The task:
Locate the line containing "If you connected" in the entries below, then retype it and every later line exactly, leaving out pictures.

Given data:
--
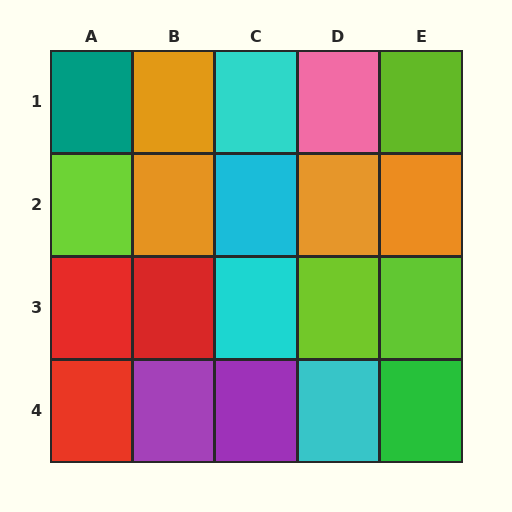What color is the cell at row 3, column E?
Lime.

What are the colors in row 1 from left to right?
Teal, orange, cyan, pink, lime.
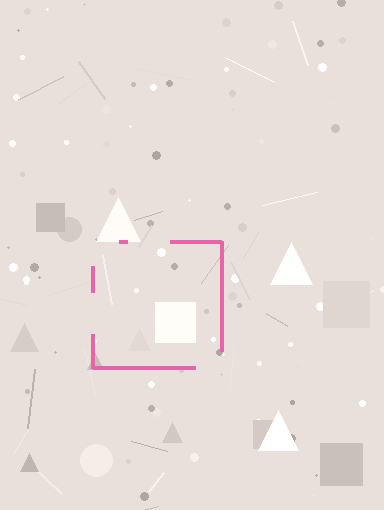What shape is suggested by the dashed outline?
The dashed outline suggests a square.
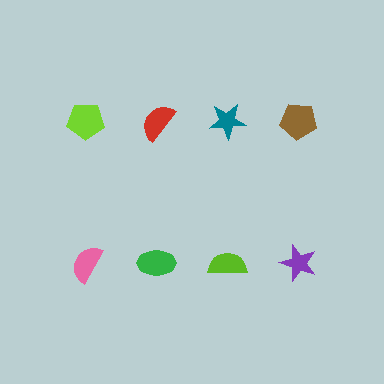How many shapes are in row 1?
4 shapes.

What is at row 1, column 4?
A brown pentagon.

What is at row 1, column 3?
A teal star.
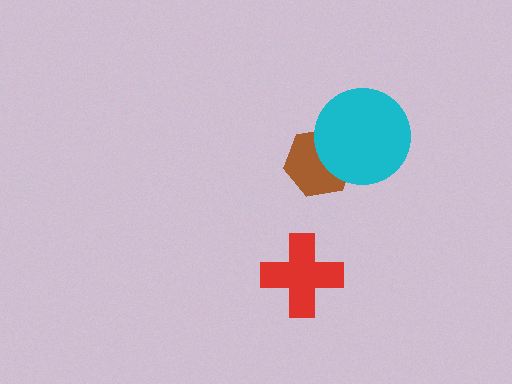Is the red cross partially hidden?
No, no other shape covers it.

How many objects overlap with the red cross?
0 objects overlap with the red cross.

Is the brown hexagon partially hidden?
Yes, it is partially covered by another shape.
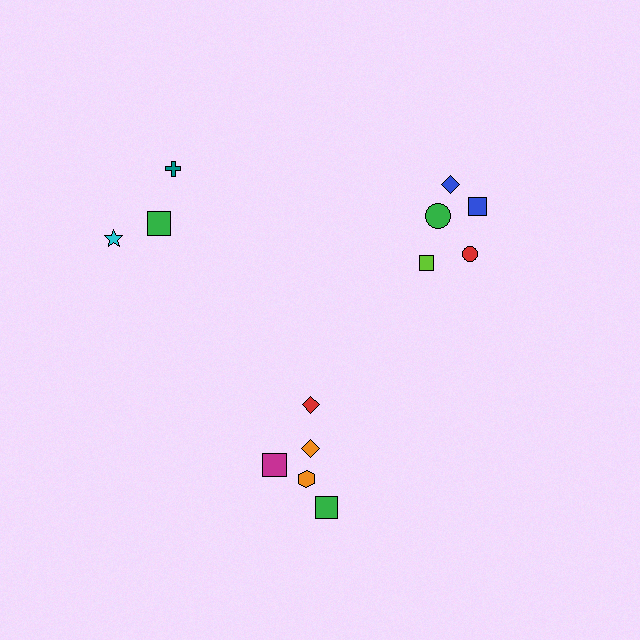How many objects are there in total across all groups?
There are 13 objects.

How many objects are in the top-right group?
There are 5 objects.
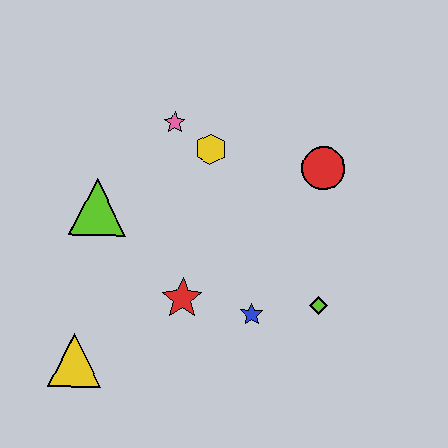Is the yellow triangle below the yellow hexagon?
Yes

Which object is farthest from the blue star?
The pink star is farthest from the blue star.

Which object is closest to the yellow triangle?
The red star is closest to the yellow triangle.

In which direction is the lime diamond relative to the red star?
The lime diamond is to the right of the red star.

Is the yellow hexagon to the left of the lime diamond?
Yes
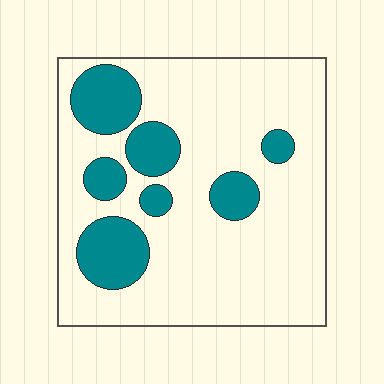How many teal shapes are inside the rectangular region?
7.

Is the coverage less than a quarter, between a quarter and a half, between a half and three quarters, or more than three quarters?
Less than a quarter.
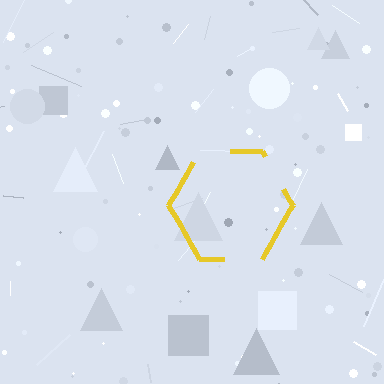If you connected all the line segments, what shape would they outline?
They would outline a hexagon.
--
The output:
If you connected all the line segments, what shape would they outline?
They would outline a hexagon.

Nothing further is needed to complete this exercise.